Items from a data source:
-*-

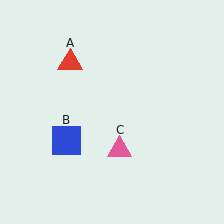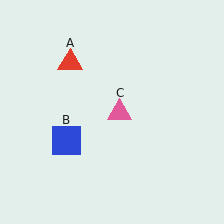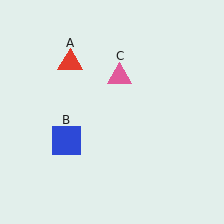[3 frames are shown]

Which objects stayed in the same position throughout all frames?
Red triangle (object A) and blue square (object B) remained stationary.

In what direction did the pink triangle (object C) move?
The pink triangle (object C) moved up.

-*-

[EXERCISE GOAL]
The lines to quote run from the one containing "In what direction" through the final line of the material above; please give them exactly, both ends included, and nothing else.

[EXPECTED ANSWER]
In what direction did the pink triangle (object C) move?
The pink triangle (object C) moved up.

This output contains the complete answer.